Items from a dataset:
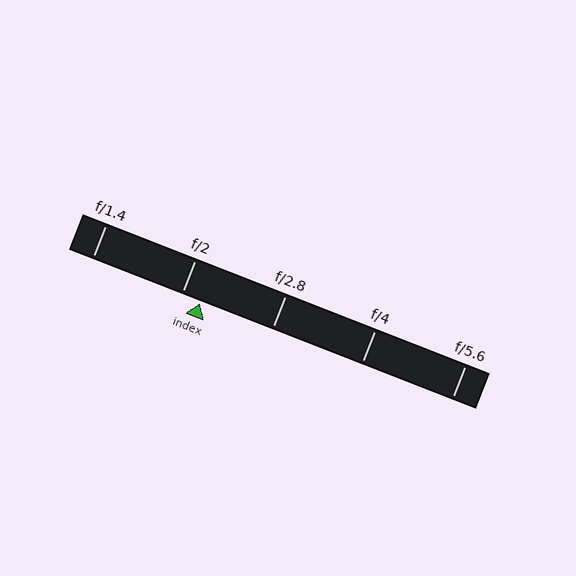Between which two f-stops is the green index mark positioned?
The index mark is between f/2 and f/2.8.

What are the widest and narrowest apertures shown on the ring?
The widest aperture shown is f/1.4 and the narrowest is f/5.6.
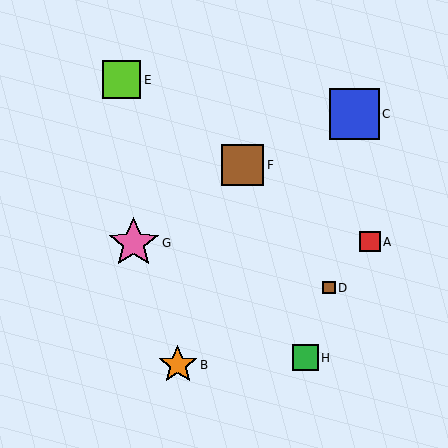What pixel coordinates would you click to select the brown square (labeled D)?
Click at (329, 288) to select the brown square D.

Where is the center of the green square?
The center of the green square is at (305, 358).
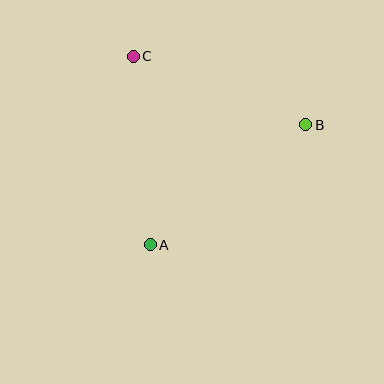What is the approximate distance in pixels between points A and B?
The distance between A and B is approximately 196 pixels.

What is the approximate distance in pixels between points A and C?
The distance between A and C is approximately 189 pixels.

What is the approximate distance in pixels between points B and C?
The distance between B and C is approximately 185 pixels.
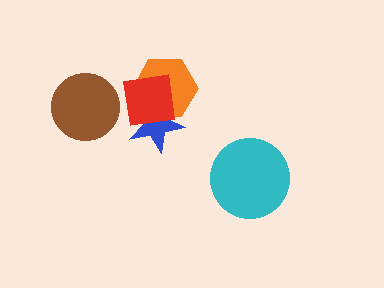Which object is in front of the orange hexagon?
The red square is in front of the orange hexagon.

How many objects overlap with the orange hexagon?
2 objects overlap with the orange hexagon.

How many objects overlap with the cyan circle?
0 objects overlap with the cyan circle.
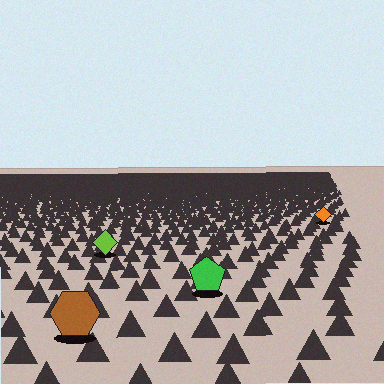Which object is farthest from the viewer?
The orange diamond is farthest from the viewer. It appears smaller and the ground texture around it is denser.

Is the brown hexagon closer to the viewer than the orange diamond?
Yes. The brown hexagon is closer — you can tell from the texture gradient: the ground texture is coarser near it.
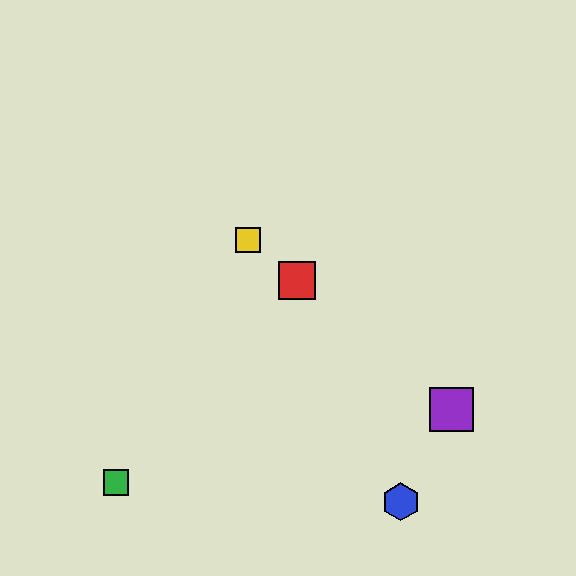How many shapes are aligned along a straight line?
3 shapes (the red square, the yellow square, the purple square) are aligned along a straight line.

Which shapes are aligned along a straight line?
The red square, the yellow square, the purple square are aligned along a straight line.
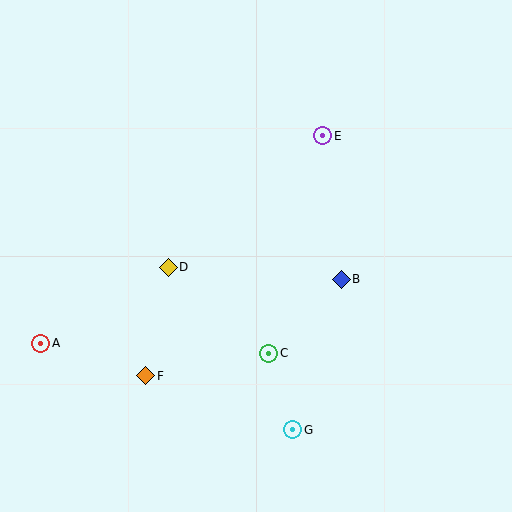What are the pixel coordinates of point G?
Point G is at (293, 430).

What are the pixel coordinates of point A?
Point A is at (41, 343).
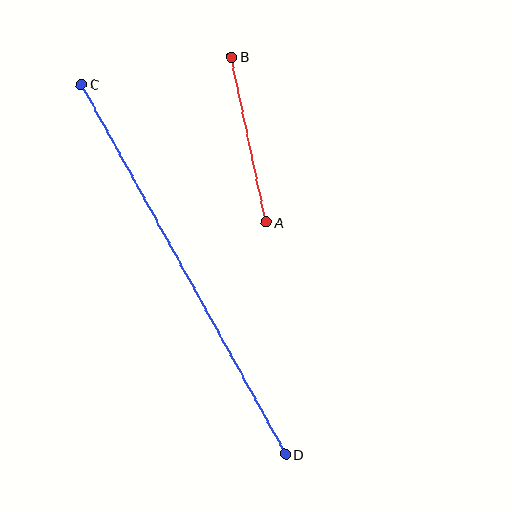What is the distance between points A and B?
The distance is approximately 169 pixels.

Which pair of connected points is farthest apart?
Points C and D are farthest apart.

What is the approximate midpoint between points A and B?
The midpoint is at approximately (249, 140) pixels.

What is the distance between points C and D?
The distance is approximately 422 pixels.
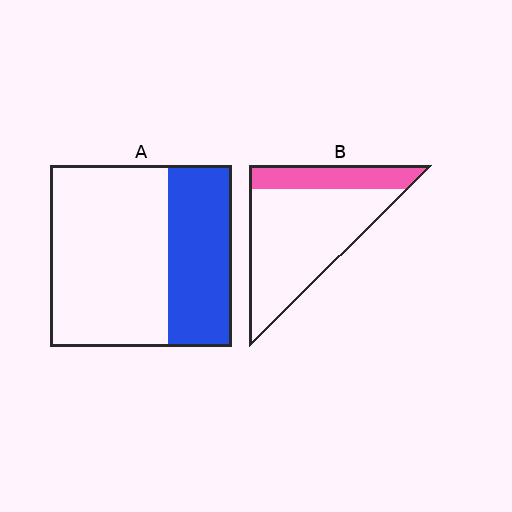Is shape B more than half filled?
No.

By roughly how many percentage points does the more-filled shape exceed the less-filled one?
By roughly 10 percentage points (A over B).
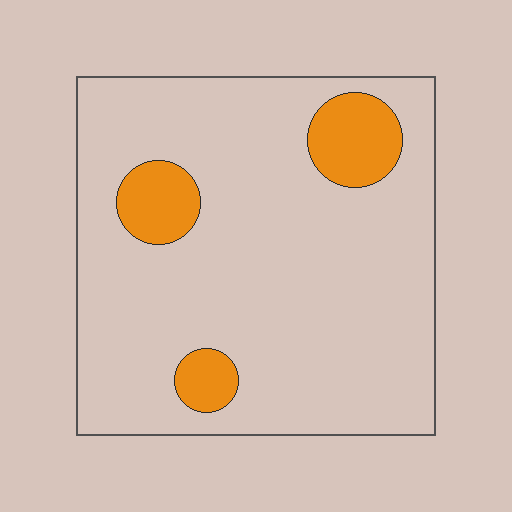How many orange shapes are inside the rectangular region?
3.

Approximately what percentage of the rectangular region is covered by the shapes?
Approximately 10%.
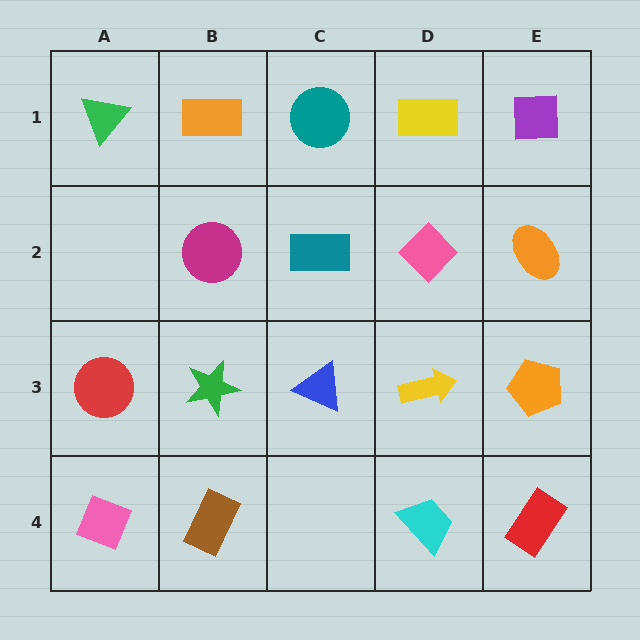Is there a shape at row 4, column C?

- _YOUR TASK_
Omit the pictures. Output every record above word for word.

- _WRITTEN ANSWER_
Between which two f-stops is the green index mark positioned?
The index mark is between f/2 and f/2.8.

What are the widest and narrowest apertures shown on the ring?
The widest aperture shown is f/1.4 and the narrowest is f/5.6.
What pixel coordinates would you click to select the brown square (labeled D)?
Click at (329, 288) to select the brown square D.

Where is the center of the green square?
The center of the green square is at (305, 358).
What is the approximate distance in pixels between points A and B?
The distance between A and B is approximately 196 pixels.

What is the approximate distance in pixels between points A and C?
The distance between A and C is approximately 189 pixels.

What is the approximate distance in pixels between points B and C?
The distance between B and C is approximately 185 pixels.
Which object is in front of the orange hexagon?
The red square is in front of the orange hexagon.

How many objects overlap with the orange hexagon?
2 objects overlap with the orange hexagon.

How many objects overlap with the cyan circle?
0 objects overlap with the cyan circle.
Which object is farthest from the viewer?
The orange diamond is farthest from the viewer. It appears smaller and the ground texture around it is denser.

Is the brown hexagon closer to the viewer than the orange diamond?
Yes. The brown hexagon is closer — you can tell from the texture gradient: the ground texture is coarser near it.
How many shapes are aligned along a straight line?
3 shapes (the red square, the yellow square, the purple square) are aligned along a straight line.

Which shapes are aligned along a straight line?
The red square, the yellow square, the purple square are aligned along a straight line.
What are the pixel coordinates of point G?
Point G is at (293, 430).

What are the pixel coordinates of point A?
Point A is at (41, 343).
What is the distance between points A and B?
The distance is approximately 169 pixels.

Which pair of connected points is farthest apart?
Points C and D are farthest apart.

What is the approximate midpoint between points A and B?
The midpoint is at approximately (249, 140) pixels.

What is the distance between points C and D?
The distance is approximately 422 pixels.
Is shape B more than half filled?
No.

By roughly how many percentage points does the more-filled shape exceed the less-filled one?
By roughly 10 percentage points (A over B).
How many orange shapes are inside the rectangular region?
3.

Approximately what percentage of the rectangular region is covered by the shapes?
Approximately 10%.
Is there a shape at row 4, column C?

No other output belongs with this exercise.